*Exercise requirements*:
Transcribe everything in the data word for word. Pictures are left out.

*Provided entries*:
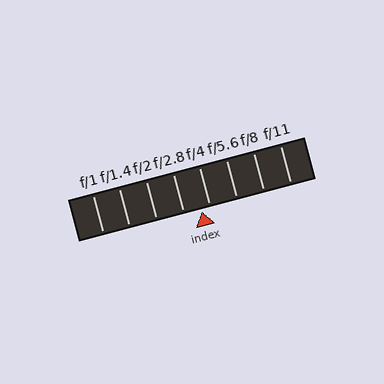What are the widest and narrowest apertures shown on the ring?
The widest aperture shown is f/1 and the narrowest is f/11.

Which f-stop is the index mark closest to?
The index mark is closest to f/4.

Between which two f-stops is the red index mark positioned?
The index mark is between f/2.8 and f/4.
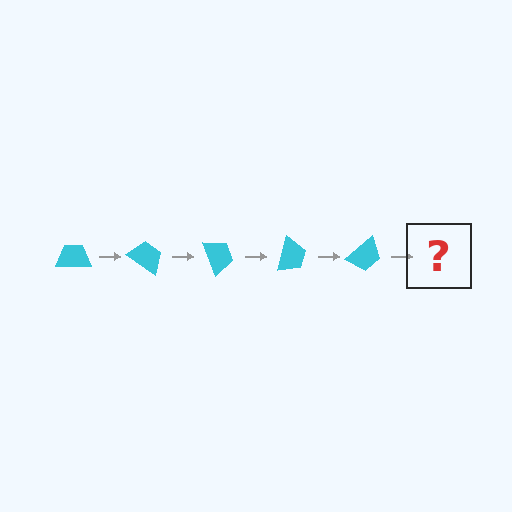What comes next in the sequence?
The next element should be a cyan trapezoid rotated 175 degrees clockwise.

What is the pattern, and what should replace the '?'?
The pattern is that the trapezoid rotates 35 degrees clockwise each step. The '?' should be a cyan trapezoid rotated 175 degrees clockwise.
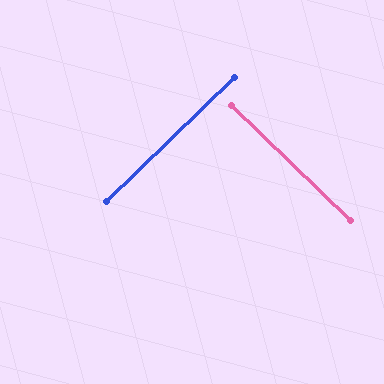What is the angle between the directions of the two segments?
Approximately 88 degrees.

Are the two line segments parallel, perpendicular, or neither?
Perpendicular — they meet at approximately 88°.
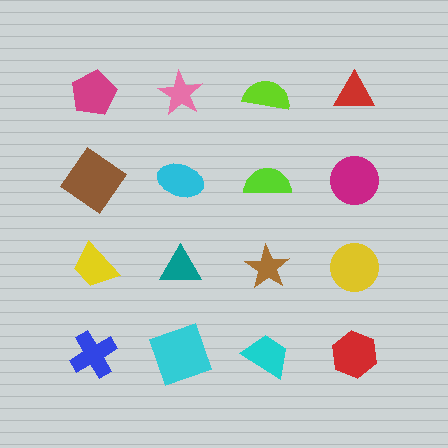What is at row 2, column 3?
A lime semicircle.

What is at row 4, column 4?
A red hexagon.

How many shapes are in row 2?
4 shapes.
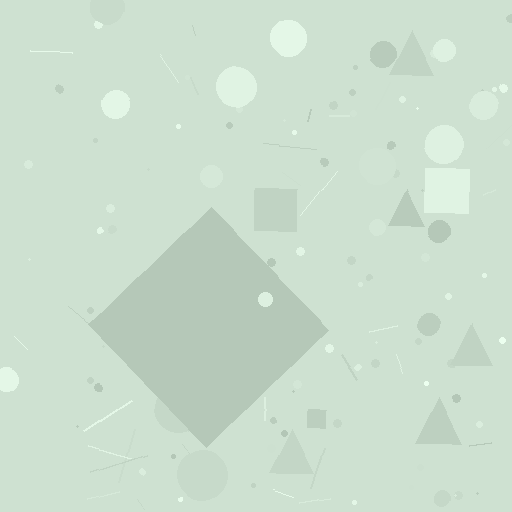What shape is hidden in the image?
A diamond is hidden in the image.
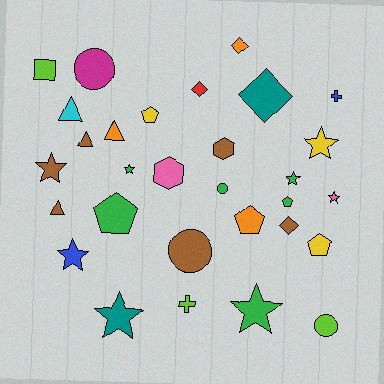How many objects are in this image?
There are 30 objects.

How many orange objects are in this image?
There are 3 orange objects.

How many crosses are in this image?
There are 2 crosses.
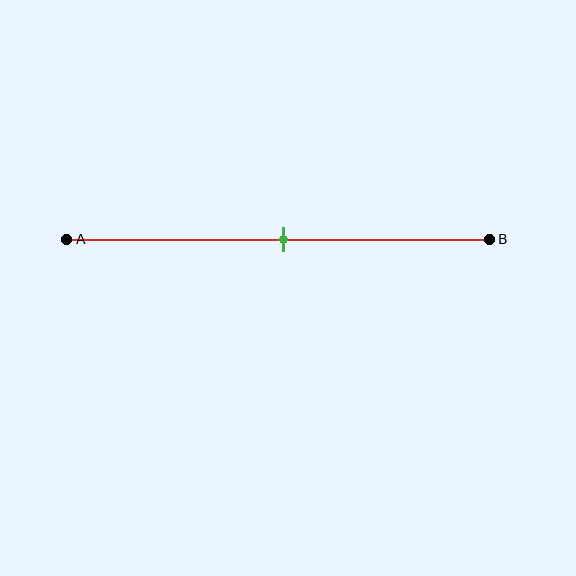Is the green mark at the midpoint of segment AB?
Yes, the mark is approximately at the midpoint.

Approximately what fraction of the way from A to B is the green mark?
The green mark is approximately 50% of the way from A to B.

*Answer for this exercise*:
What are the widest and narrowest apertures shown on the ring?
The widest aperture shown is f/1 and the narrowest is f/11.

Which f-stop is the index mark closest to?
The index mark is closest to f/4.

Between which two f-stops is the red index mark positioned?
The index mark is between f/2.8 and f/4.
What comes next in the sequence?
The next element should be a cyan trapezoid rotated 175 degrees clockwise.

What is the pattern, and what should replace the '?'?
The pattern is that the trapezoid rotates 35 degrees clockwise each step. The '?' should be a cyan trapezoid rotated 175 degrees clockwise.
What is the angle between the directions of the two segments?
Approximately 88 degrees.

Are the two line segments parallel, perpendicular, or neither?
Perpendicular — they meet at approximately 88°.
What is at row 2, column 3?
A lime semicircle.

What is at row 4, column 4?
A red hexagon.

How many shapes are in row 2?
4 shapes.
What shape is hidden in the image?
A diamond is hidden in the image.
How many objects are in this image?
There are 30 objects.

How many orange objects are in this image?
There are 3 orange objects.

How many crosses are in this image?
There are 2 crosses.
Is the green mark at the midpoint of segment AB?
Yes, the mark is approximately at the midpoint.

Approximately what fraction of the way from A to B is the green mark?
The green mark is approximately 50% of the way from A to B.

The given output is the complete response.